- Items:
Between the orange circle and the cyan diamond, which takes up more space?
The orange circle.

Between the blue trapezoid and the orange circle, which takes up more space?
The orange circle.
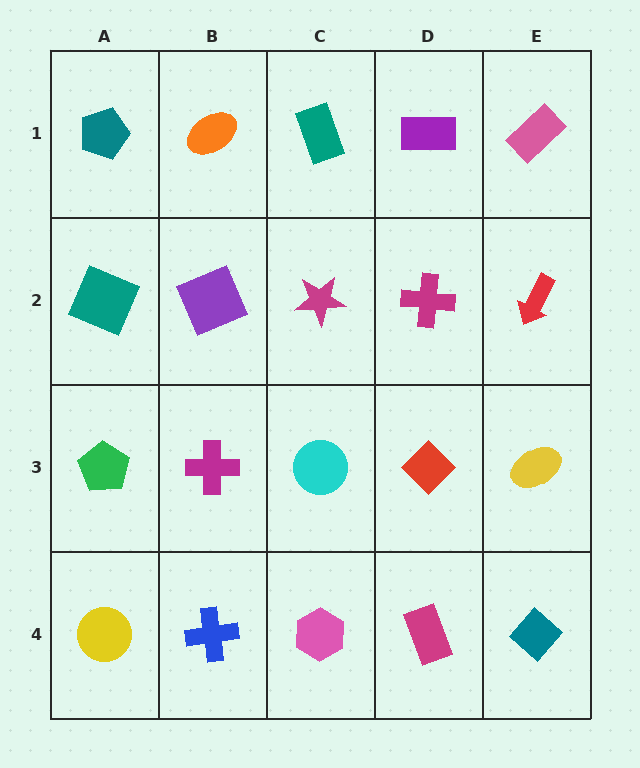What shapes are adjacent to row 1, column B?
A purple square (row 2, column B), a teal pentagon (row 1, column A), a teal rectangle (row 1, column C).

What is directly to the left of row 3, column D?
A cyan circle.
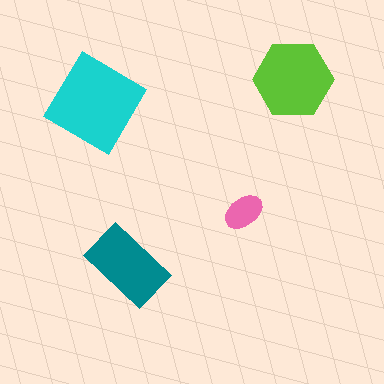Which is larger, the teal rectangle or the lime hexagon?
The lime hexagon.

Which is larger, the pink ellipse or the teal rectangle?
The teal rectangle.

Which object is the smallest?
The pink ellipse.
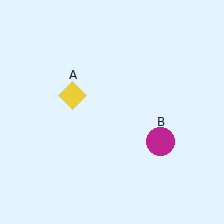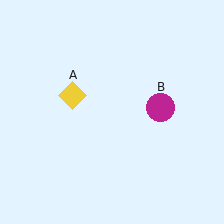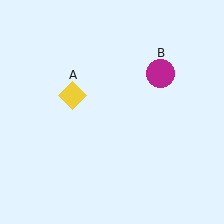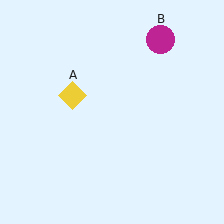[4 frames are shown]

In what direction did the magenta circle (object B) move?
The magenta circle (object B) moved up.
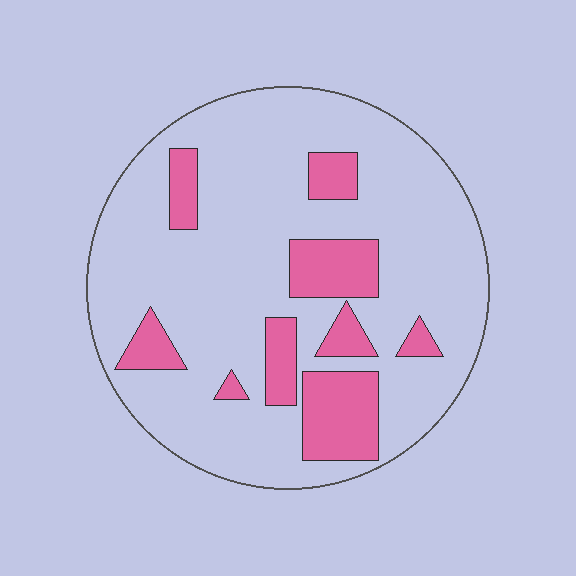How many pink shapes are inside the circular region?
9.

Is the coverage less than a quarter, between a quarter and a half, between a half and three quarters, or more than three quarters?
Less than a quarter.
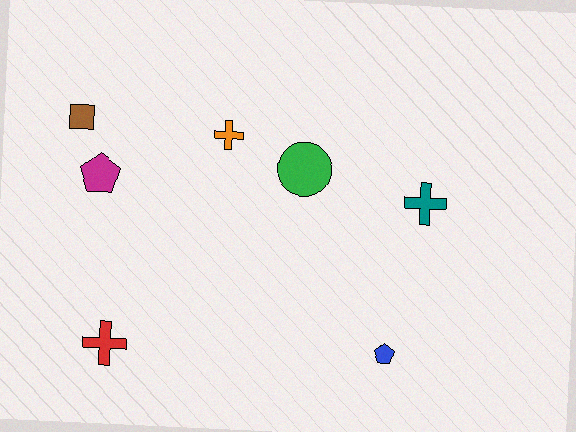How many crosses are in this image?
There are 3 crosses.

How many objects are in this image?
There are 7 objects.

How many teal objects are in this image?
There is 1 teal object.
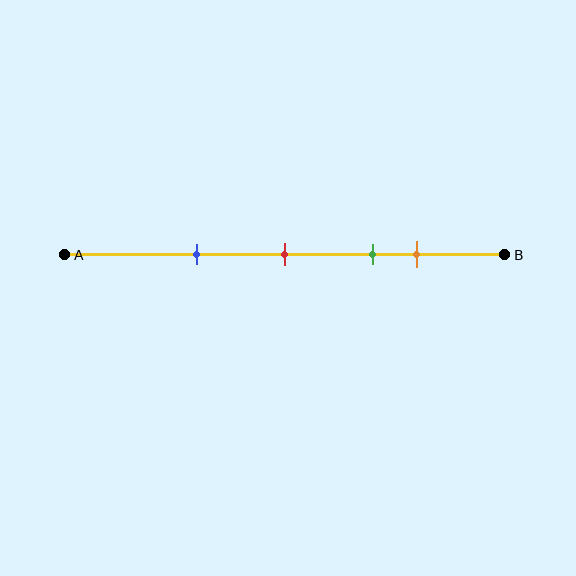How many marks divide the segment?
There are 4 marks dividing the segment.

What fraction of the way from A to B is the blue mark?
The blue mark is approximately 30% (0.3) of the way from A to B.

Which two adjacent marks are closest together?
The green and orange marks are the closest adjacent pair.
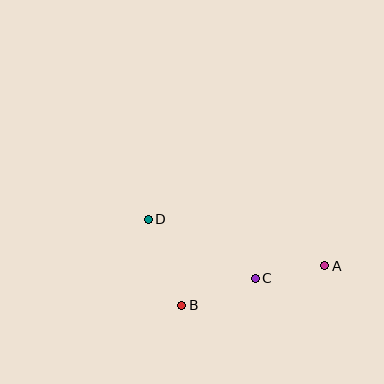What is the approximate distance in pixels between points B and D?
The distance between B and D is approximately 93 pixels.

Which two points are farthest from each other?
Points A and D are farthest from each other.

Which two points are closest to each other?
Points A and C are closest to each other.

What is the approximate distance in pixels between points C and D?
The distance between C and D is approximately 122 pixels.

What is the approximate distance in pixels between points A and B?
The distance between A and B is approximately 148 pixels.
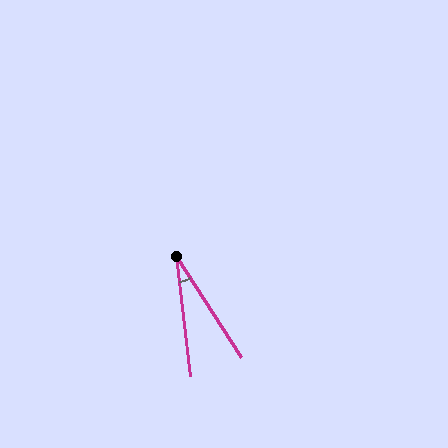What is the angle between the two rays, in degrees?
Approximately 26 degrees.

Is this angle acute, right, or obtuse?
It is acute.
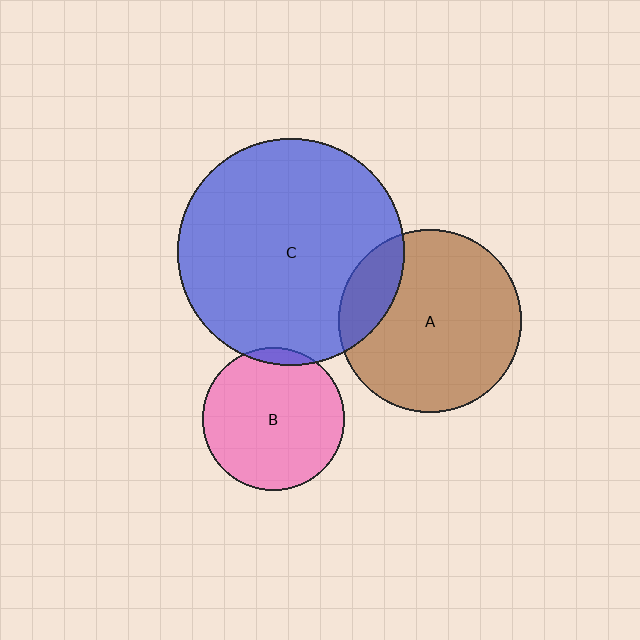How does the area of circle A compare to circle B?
Approximately 1.6 times.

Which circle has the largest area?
Circle C (blue).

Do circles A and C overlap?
Yes.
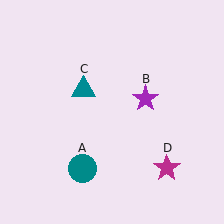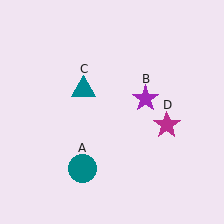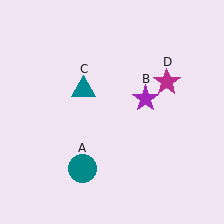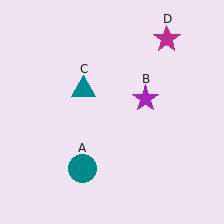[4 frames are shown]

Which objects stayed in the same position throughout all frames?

- The request: Make an exact copy of all the material, but keep the pictures out of it.

- Correct response:
Between the orange circle and the cyan diamond, which takes up more space?
The orange circle.

Between the blue trapezoid and the orange circle, which takes up more space?
The orange circle.
What shapes are adjacent to row 1, column B?
A purple square (row 2, column B), a teal pentagon (row 1, column A), a teal rectangle (row 1, column C).

What is directly to the left of row 3, column D?
A cyan circle.
Which is larger, the teal rectangle or the lime hexagon?
The lime hexagon.

Which is larger, the pink ellipse or the teal rectangle?
The teal rectangle.

Which object is the smallest?
The pink ellipse.
[4 frames are shown]

In what direction did the magenta circle (object B) move?
The magenta circle (object B) moved up.
How many pink shapes are inside the circular region?
9.

Is the coverage less than a quarter, between a quarter and a half, between a half and three quarters, or more than three quarters?
Less than a quarter.
How many crosses are in this image?
There are 3 crosses.

How many objects are in this image?
There are 7 objects.

How many teal objects are in this image?
There is 1 teal object.
How many marks divide the segment?
There are 4 marks dividing the segment.

What fraction of the way from A to B is the blue mark?
The blue mark is approximately 30% (0.3) of the way from A to B.

Which two adjacent marks are closest together?
The green and orange marks are the closest adjacent pair.
What is the approximate distance in pixels between points B and D?
The distance between B and D is approximately 93 pixels.

Which two points are farthest from each other?
Points A and D are farthest from each other.

Which two points are closest to each other?
Points A and C are closest to each other.

What is the approximate distance in pixels between points C and D?
The distance between C and D is approximately 122 pixels.

What is the approximate distance in pixels between points A and B?
The distance between A and B is approximately 148 pixels.
What is the angle between the two rays, in degrees?
Approximately 26 degrees.

Is this angle acute, right, or obtuse?
It is acute.
How does the area of circle A compare to circle B?
Approximately 1.6 times.

Which circle has the largest area?
Circle C (blue).

Do circles A and C overlap?
Yes.
[4 frames are shown]

Which objects stayed in the same position throughout all frames?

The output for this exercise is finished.